Geometric shape question records
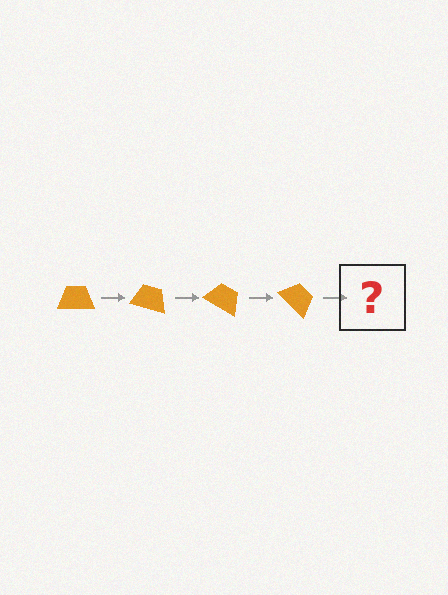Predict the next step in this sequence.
The next step is an orange trapezoid rotated 60 degrees clockwise.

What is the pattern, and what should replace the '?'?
The pattern is that the trapezoid rotates 15 degrees clockwise each step. The '?' should be an orange trapezoid rotated 60 degrees clockwise.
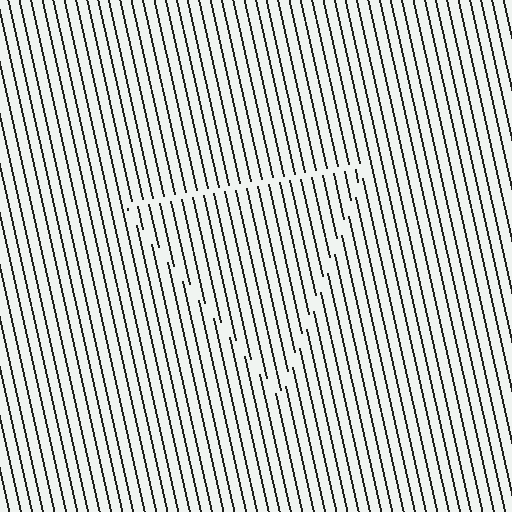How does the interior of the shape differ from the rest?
The interior of the shape contains the same grating, shifted by half a period — the contour is defined by the phase discontinuity where line-ends from the inner and outer gratings abut.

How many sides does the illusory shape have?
3 sides — the line-ends trace a triangle.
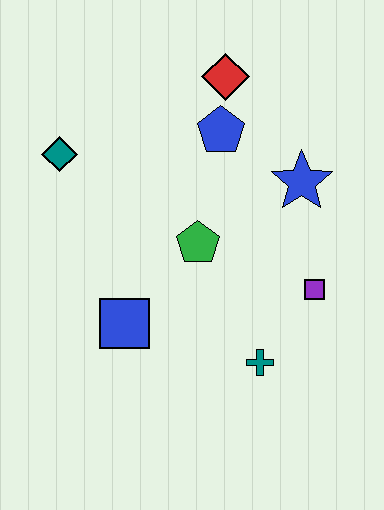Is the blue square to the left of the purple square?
Yes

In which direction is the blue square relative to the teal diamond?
The blue square is below the teal diamond.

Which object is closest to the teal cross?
The purple square is closest to the teal cross.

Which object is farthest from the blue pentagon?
The teal cross is farthest from the blue pentagon.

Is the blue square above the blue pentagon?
No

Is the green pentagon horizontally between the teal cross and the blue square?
Yes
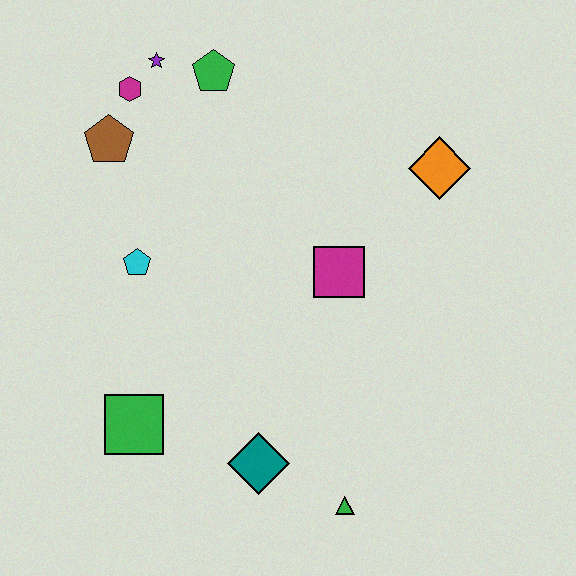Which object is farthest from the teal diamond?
The purple star is farthest from the teal diamond.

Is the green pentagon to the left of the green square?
No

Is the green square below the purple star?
Yes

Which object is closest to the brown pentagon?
The magenta hexagon is closest to the brown pentagon.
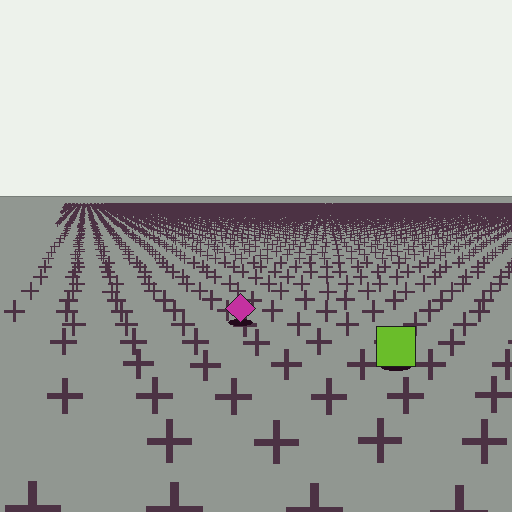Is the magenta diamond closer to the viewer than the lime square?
No. The lime square is closer — you can tell from the texture gradient: the ground texture is coarser near it.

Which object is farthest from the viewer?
The magenta diamond is farthest from the viewer. It appears smaller and the ground texture around it is denser.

[What the exercise asks]
Leave the pictures out and output the rest of the listing exactly.

[The result]
Predict the next step in this sequence.
The next step is an orange trapezoid rotated 60 degrees clockwise.

What is the pattern, and what should replace the '?'?
The pattern is that the trapezoid rotates 15 degrees clockwise each step. The '?' should be an orange trapezoid rotated 60 degrees clockwise.
How does the interior of the shape differ from the rest?
The interior of the shape contains the same grating, shifted by half a period — the contour is defined by the phase discontinuity where line-ends from the inner and outer gratings abut.

How many sides does the illusory shape have?
3 sides — the line-ends trace a triangle.
Is the blue square to the left of the purple square?
Yes

In which direction is the blue square relative to the teal diamond?
The blue square is below the teal diamond.

Which object is closest to the teal cross?
The purple square is closest to the teal cross.

Which object is farthest from the blue pentagon?
The teal cross is farthest from the blue pentagon.

Is the blue square above the blue pentagon?
No

Is the green pentagon horizontally between the teal cross and the blue square?
Yes
Which object is farthest from the teal diamond?
The purple star is farthest from the teal diamond.

Is the green pentagon to the left of the green square?
No

Is the green square below the purple star?
Yes

Which object is closest to the brown pentagon?
The magenta hexagon is closest to the brown pentagon.
Is the magenta diamond closer to the viewer than the lime square?
No. The lime square is closer — you can tell from the texture gradient: the ground texture is coarser near it.

Which object is farthest from the viewer?
The magenta diamond is farthest from the viewer. It appears smaller and the ground texture around it is denser.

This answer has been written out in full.